Aim | Output the full listing below exactly as it reads, and skip anything that is a picture.

Dataset records |
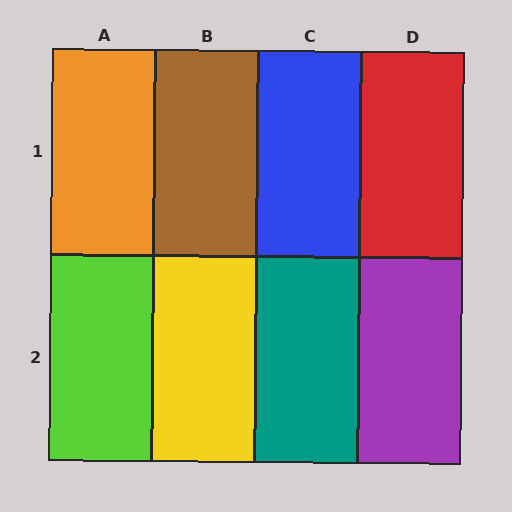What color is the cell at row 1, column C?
Blue.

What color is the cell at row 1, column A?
Orange.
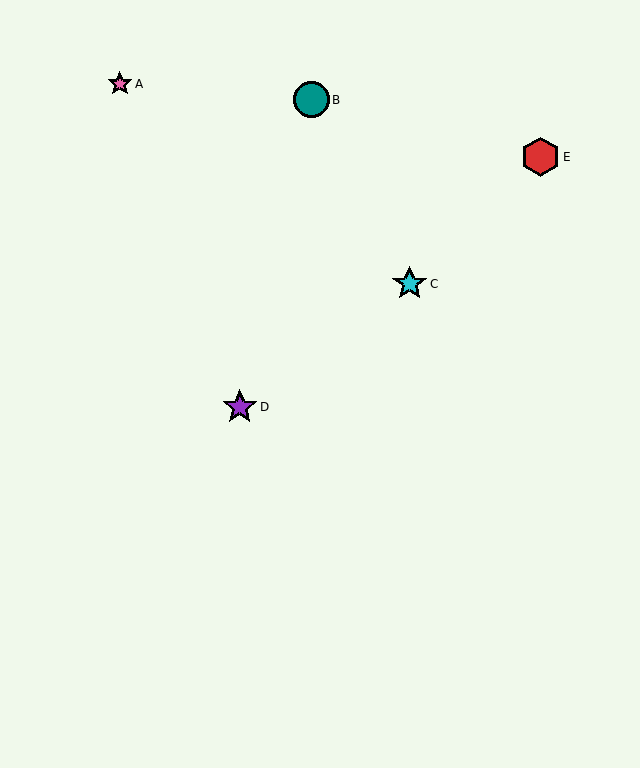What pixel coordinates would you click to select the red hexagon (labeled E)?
Click at (540, 157) to select the red hexagon E.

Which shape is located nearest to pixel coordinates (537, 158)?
The red hexagon (labeled E) at (540, 157) is nearest to that location.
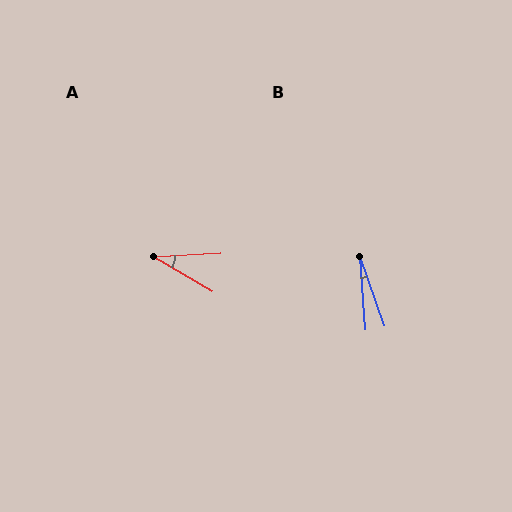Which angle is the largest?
A, at approximately 34 degrees.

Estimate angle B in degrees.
Approximately 15 degrees.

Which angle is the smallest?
B, at approximately 15 degrees.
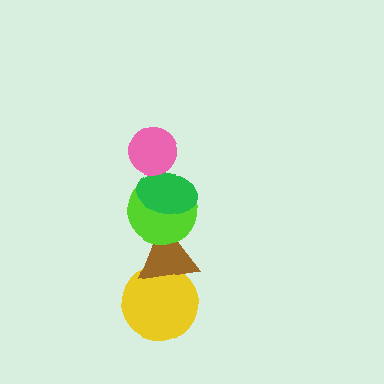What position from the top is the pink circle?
The pink circle is 1st from the top.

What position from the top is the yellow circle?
The yellow circle is 5th from the top.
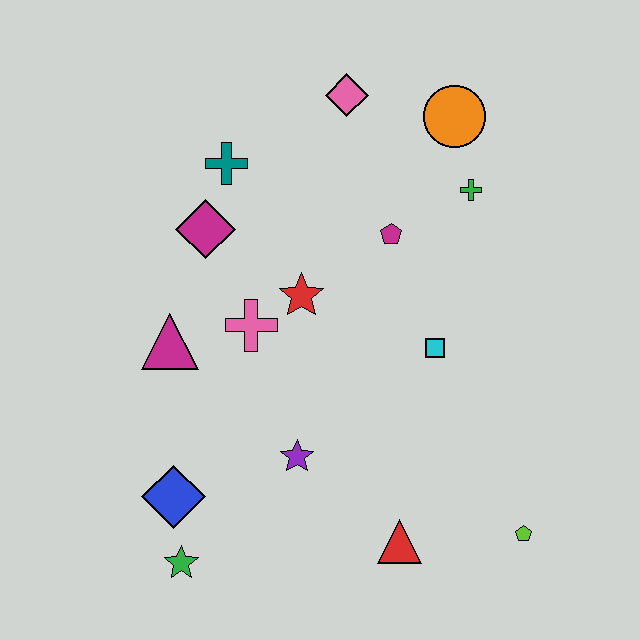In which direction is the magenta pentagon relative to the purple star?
The magenta pentagon is above the purple star.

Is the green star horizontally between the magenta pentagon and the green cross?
No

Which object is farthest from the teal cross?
The lime pentagon is farthest from the teal cross.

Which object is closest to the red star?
The pink cross is closest to the red star.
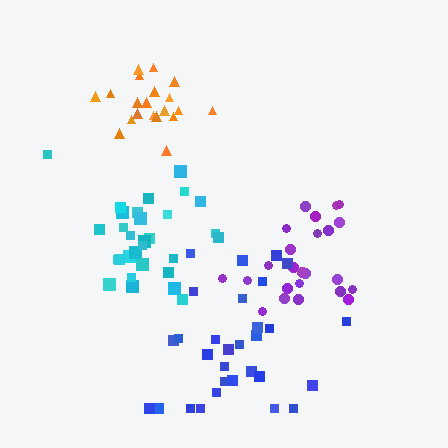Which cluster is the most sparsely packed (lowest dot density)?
Blue.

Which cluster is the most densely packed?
Orange.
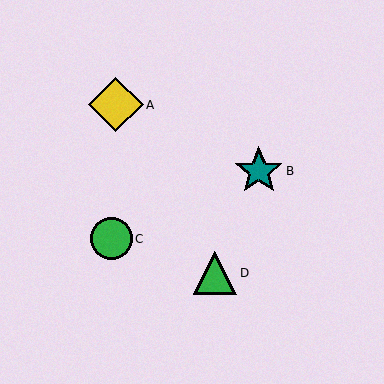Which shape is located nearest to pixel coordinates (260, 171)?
The teal star (labeled B) at (259, 171) is nearest to that location.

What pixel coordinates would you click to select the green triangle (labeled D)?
Click at (215, 273) to select the green triangle D.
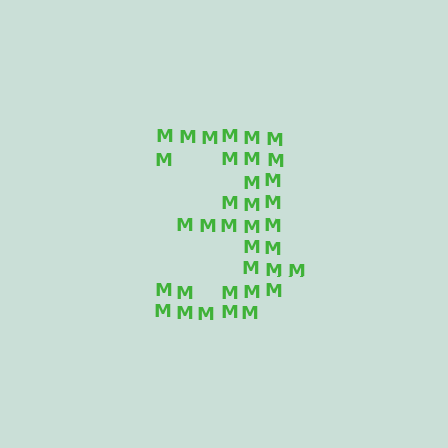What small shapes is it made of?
It is made of small letter M's.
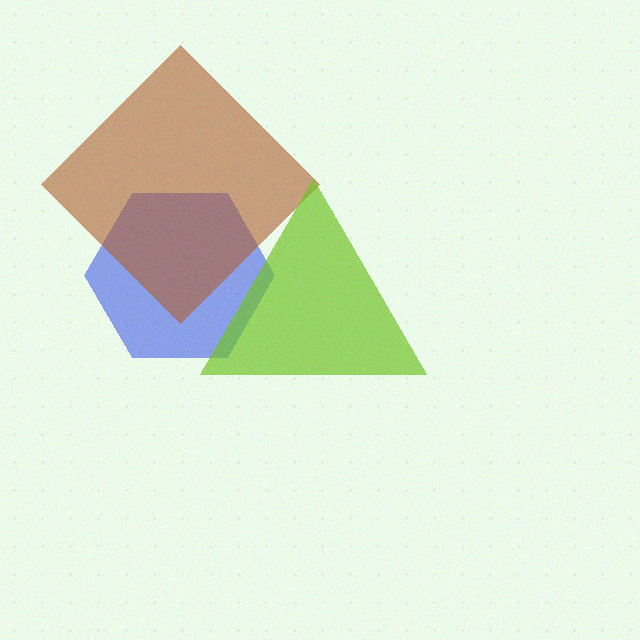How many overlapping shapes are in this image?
There are 3 overlapping shapes in the image.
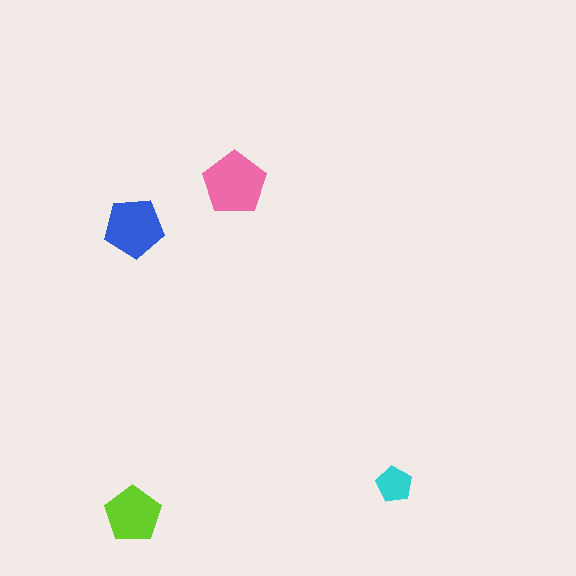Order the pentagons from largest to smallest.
the pink one, the blue one, the lime one, the cyan one.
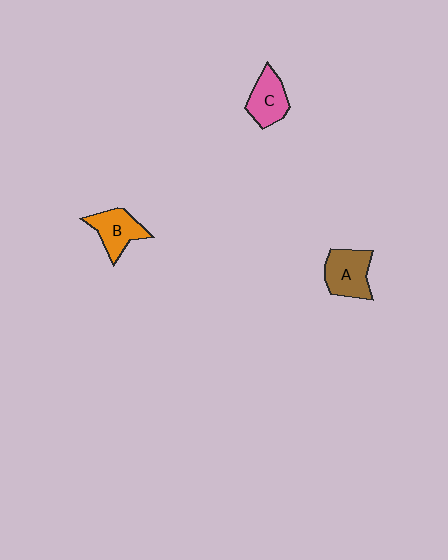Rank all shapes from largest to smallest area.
From largest to smallest: A (brown), B (orange), C (pink).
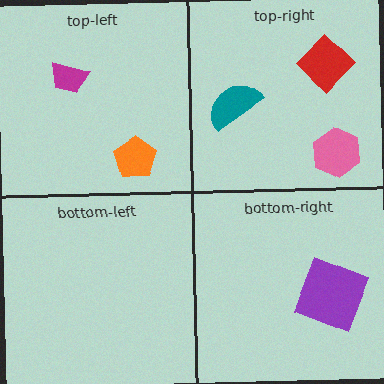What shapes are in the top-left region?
The magenta trapezoid, the orange pentagon.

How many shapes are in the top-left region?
2.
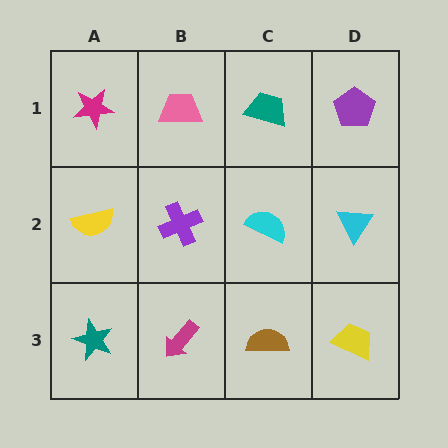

The answer |
What color is the cell at row 1, column C?
Blue.

What color is the cell at row 1, column A?
Orange.
What pixel coordinates would you click to select the red hexagon (labeled E)?
Click at (540, 157) to select the red hexagon E.

Which shape is located nearest to pixel coordinates (537, 158)?
The red hexagon (labeled E) at (540, 157) is nearest to that location.
Which angle is the largest?
A, at approximately 34 degrees.

Estimate angle B in degrees.
Approximately 15 degrees.

Which angle is the smallest?
B, at approximately 15 degrees.
What position from the top is the pink circle?
The pink circle is 1st from the top.

What position from the top is the yellow circle?
The yellow circle is 5th from the top.
In which direction is the magenta pentagon relative to the purple star?
The magenta pentagon is above the purple star.

Is the green star horizontally between the magenta pentagon and the green cross?
No

Which object is farthest from the teal cross?
The lime pentagon is farthest from the teal cross.

Which object is closest to the red star?
The pink cross is closest to the red star.
Which cluster is the most sparsely packed (lowest dot density)?
Blue.

Which cluster is the most densely packed?
Orange.
Which shape is located nearest to pixel coordinates (260, 171)?
The teal star (labeled B) at (259, 171) is nearest to that location.

What pixel coordinates would you click to select the green triangle (labeled D)?
Click at (215, 273) to select the green triangle D.
What small shapes is it made of?
It is made of small letter M's.
How many overlapping shapes are in this image?
There are 3 overlapping shapes in the image.
Order the pentagons from largest to smallest.
the pink one, the blue one, the lime one, the cyan one.
Rank all shapes from largest to smallest area.
From largest to smallest: A (brown), B (orange), C (pink).
What shapes are in the top-left region?
The magenta trapezoid, the orange pentagon.

How many shapes are in the top-left region?
2.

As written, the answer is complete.